Each entry below should be written out exactly as it is, with no pictures.

Illustrated geometry question entries:
□ □ □
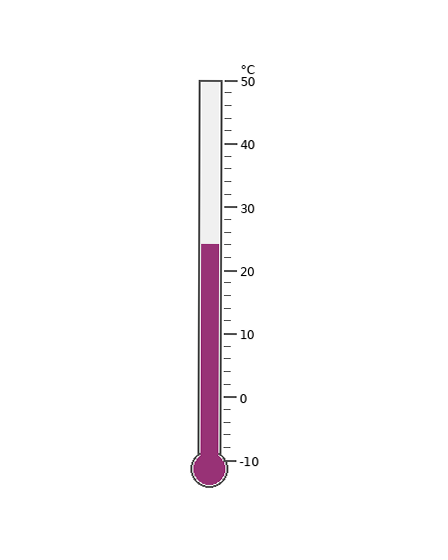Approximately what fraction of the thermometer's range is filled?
The thermometer is filled to approximately 55% of its range.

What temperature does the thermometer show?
The thermometer shows approximately 24°C.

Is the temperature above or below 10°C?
The temperature is above 10°C.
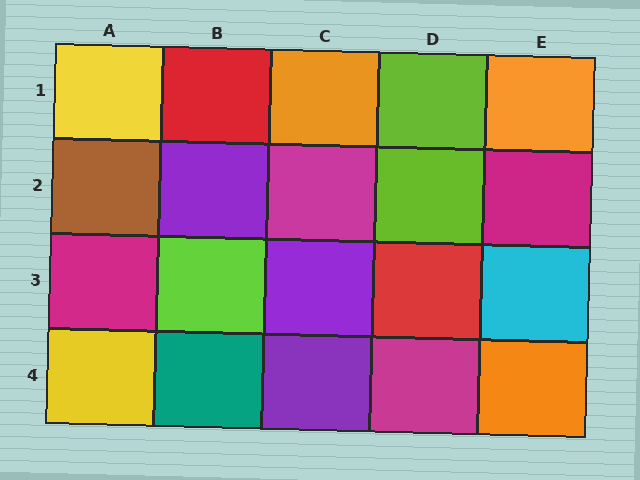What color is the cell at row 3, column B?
Lime.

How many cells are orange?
3 cells are orange.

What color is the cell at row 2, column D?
Lime.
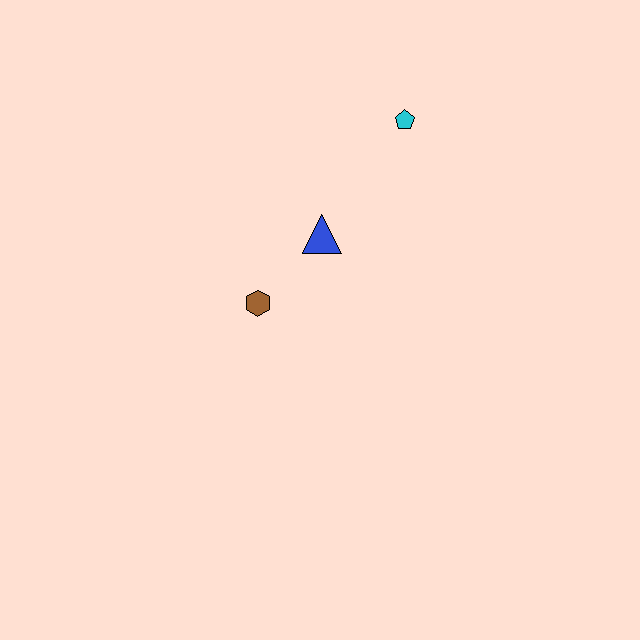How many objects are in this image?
There are 3 objects.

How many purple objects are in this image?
There are no purple objects.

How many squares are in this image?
There are no squares.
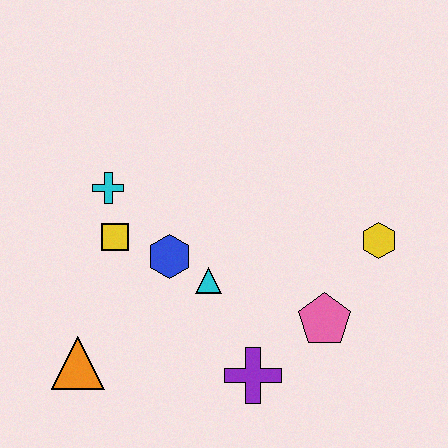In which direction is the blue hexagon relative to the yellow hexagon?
The blue hexagon is to the left of the yellow hexagon.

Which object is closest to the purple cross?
The pink pentagon is closest to the purple cross.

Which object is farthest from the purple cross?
The cyan cross is farthest from the purple cross.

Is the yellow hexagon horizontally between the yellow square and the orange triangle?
No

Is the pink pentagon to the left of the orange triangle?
No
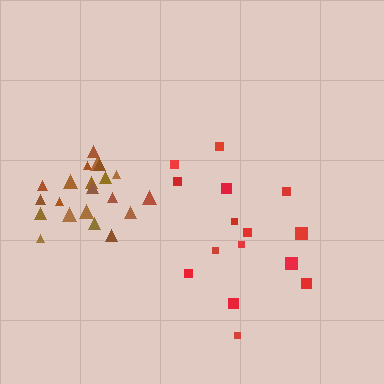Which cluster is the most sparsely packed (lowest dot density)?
Red.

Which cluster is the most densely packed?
Brown.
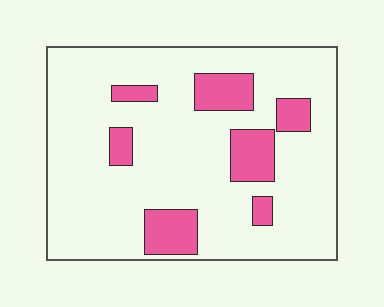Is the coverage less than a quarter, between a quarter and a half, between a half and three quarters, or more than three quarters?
Less than a quarter.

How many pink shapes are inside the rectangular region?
7.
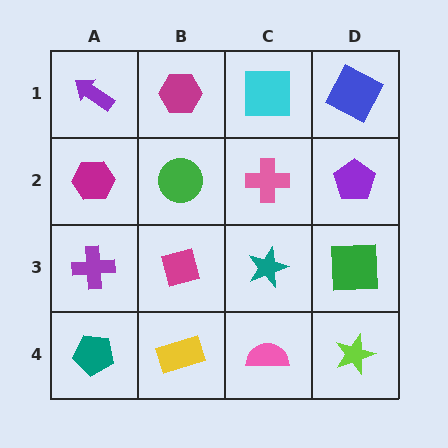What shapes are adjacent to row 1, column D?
A purple pentagon (row 2, column D), a cyan square (row 1, column C).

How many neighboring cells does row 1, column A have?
2.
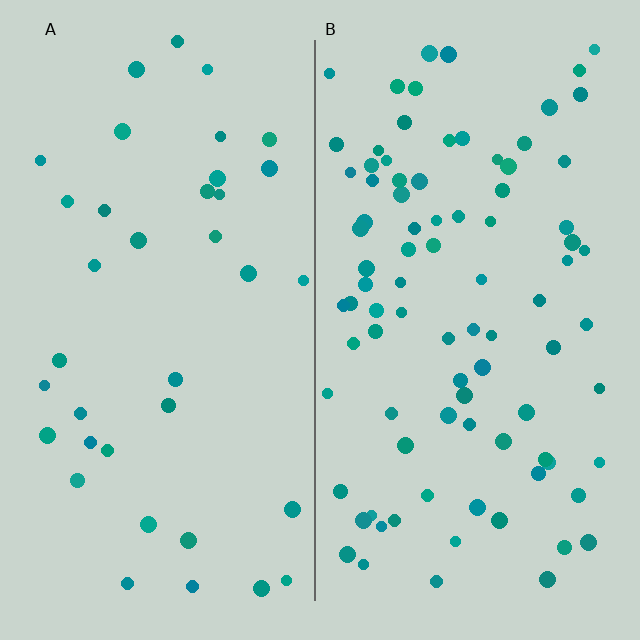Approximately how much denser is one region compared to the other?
Approximately 2.4× — region B over region A.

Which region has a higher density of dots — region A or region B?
B (the right).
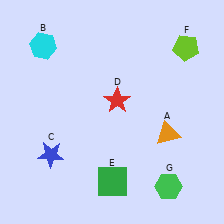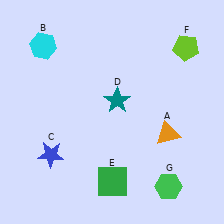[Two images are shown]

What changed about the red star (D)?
In Image 1, D is red. In Image 2, it changed to teal.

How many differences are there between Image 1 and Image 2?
There is 1 difference between the two images.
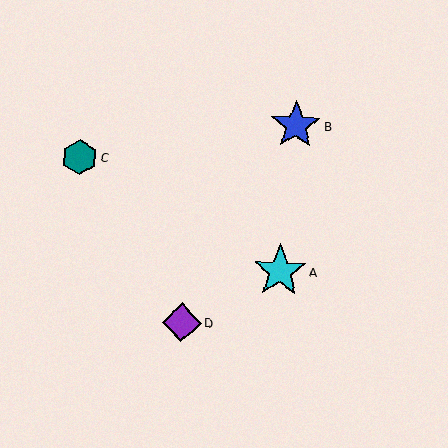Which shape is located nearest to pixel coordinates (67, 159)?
The teal hexagon (labeled C) at (80, 157) is nearest to that location.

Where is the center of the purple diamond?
The center of the purple diamond is at (182, 322).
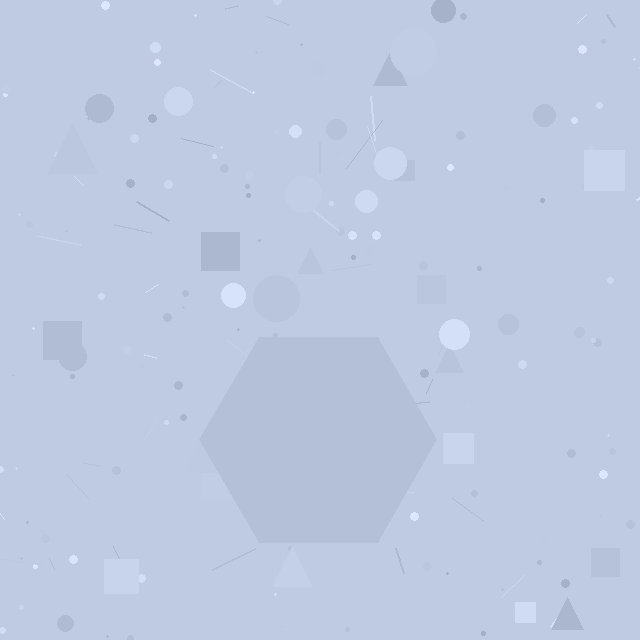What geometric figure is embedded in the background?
A hexagon is embedded in the background.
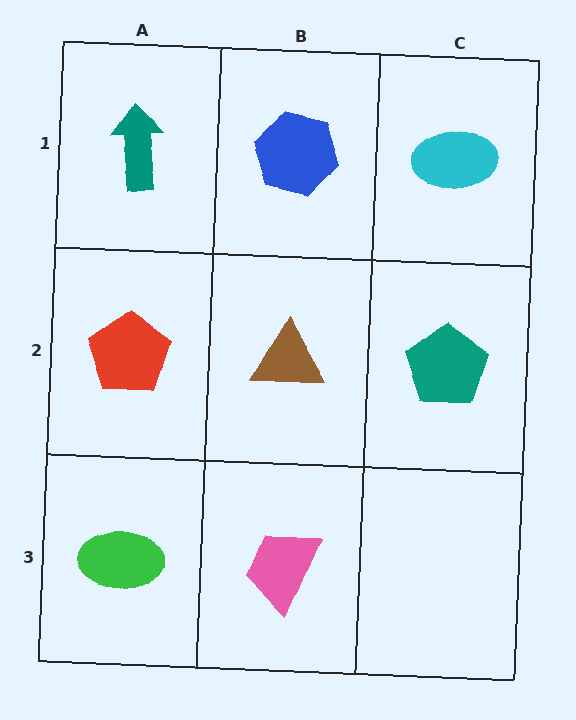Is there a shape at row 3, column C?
No, that cell is empty.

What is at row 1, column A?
A teal arrow.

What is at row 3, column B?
A pink trapezoid.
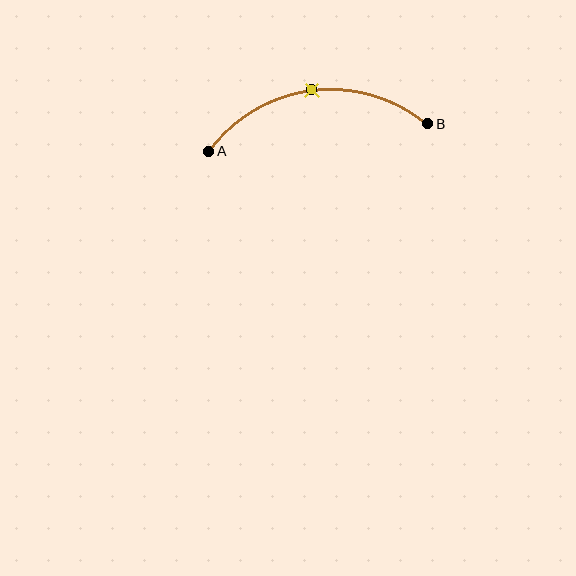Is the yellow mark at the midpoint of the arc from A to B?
Yes. The yellow mark lies on the arc at equal arc-length from both A and B — it is the arc midpoint.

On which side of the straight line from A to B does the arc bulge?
The arc bulges above the straight line connecting A and B.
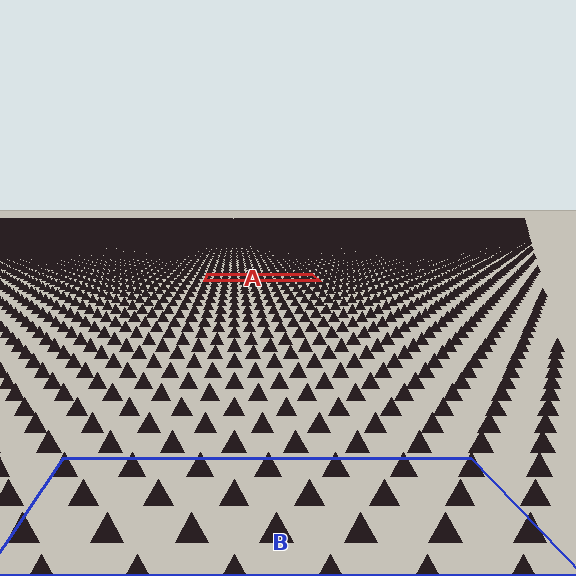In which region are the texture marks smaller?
The texture marks are smaller in region A, because it is farther away.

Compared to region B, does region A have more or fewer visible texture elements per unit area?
Region A has more texture elements per unit area — they are packed more densely because it is farther away.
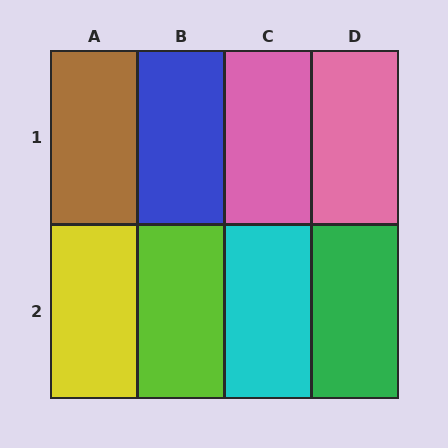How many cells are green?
1 cell is green.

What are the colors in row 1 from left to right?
Brown, blue, pink, pink.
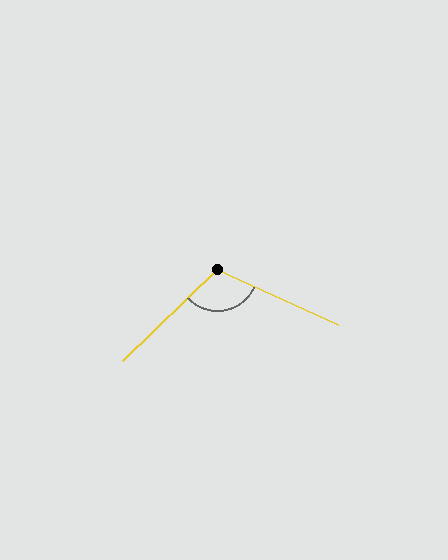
□ □ □
Answer to the exercise:
Approximately what fraction of the thermometer's range is filled?
The thermometer is filled to approximately 55% of its range.

What temperature does the thermometer show?
The thermometer shows approximately 24°C.

Is the temperature above or below 10°C?
The temperature is above 10°C.
What color is the cell at row 3, column B?
Lime.

How many cells are orange?
3 cells are orange.

What color is the cell at row 2, column D?
Lime.
How many objects are in this image?
There are 3 objects.

How many purple objects are in this image?
There are no purple objects.

How many squares are in this image?
There are no squares.
In which direction is the blue hexagon relative to the yellow hexagon?
The blue hexagon is to the left of the yellow hexagon.

Which object is closest to the purple cross?
The pink pentagon is closest to the purple cross.

Which object is farthest from the purple cross?
The cyan cross is farthest from the purple cross.

Is the yellow hexagon horizontally between the yellow square and the orange triangle?
No

Is the pink pentagon to the left of the orange triangle?
No
Which cluster is the most sparsely packed (lowest dot density)?
Red.

Which cluster is the most densely packed?
Brown.
Is the coverage less than a quarter, between a quarter and a half, between a half and three quarters, or more than three quarters?
Less than a quarter.

How many pink shapes are inside the rectangular region?
7.
What shapes are adjacent to row 1, column D?
A purple pentagon (row 2, column D), a cyan square (row 1, column C).

How many neighboring cells does row 1, column A have?
2.
Approximately how much denser is one region compared to the other?
Approximately 2.4× — region B over region A.

Which region has a higher density of dots — region A or region B?
B (the right).
[Two images are shown]

What changed about the red star (D)?
In Image 1, D is red. In Image 2, it changed to teal.

How many differences are there between Image 1 and Image 2?
There is 1 difference between the two images.
Which shape is located nearest to pixel coordinates (67, 159)?
The teal hexagon (labeled C) at (80, 157) is nearest to that location.

Where is the center of the purple diamond?
The center of the purple diamond is at (182, 322).
What geometric figure is embedded in the background?
A hexagon is embedded in the background.
Is there a shape at row 3, column C?
No, that cell is empty.

What is at row 1, column A?
A teal arrow.

What is at row 3, column B?
A pink trapezoid.
Is the yellow mark at the midpoint of the arc from A to B?
Yes. The yellow mark lies on the arc at equal arc-length from both A and B — it is the arc midpoint.

On which side of the straight line from A to B does the arc bulge?
The arc bulges above the straight line connecting A and B.
In which region are the texture marks smaller?
The texture marks are smaller in region A, because it is farther away.

Compared to region B, does region A have more or fewer visible texture elements per unit area?
Region A has more texture elements per unit area — they are packed more densely because it is farther away.
How many cells are green?
1 cell is green.

What are the colors in row 1 from left to right?
Brown, blue, pink, pink.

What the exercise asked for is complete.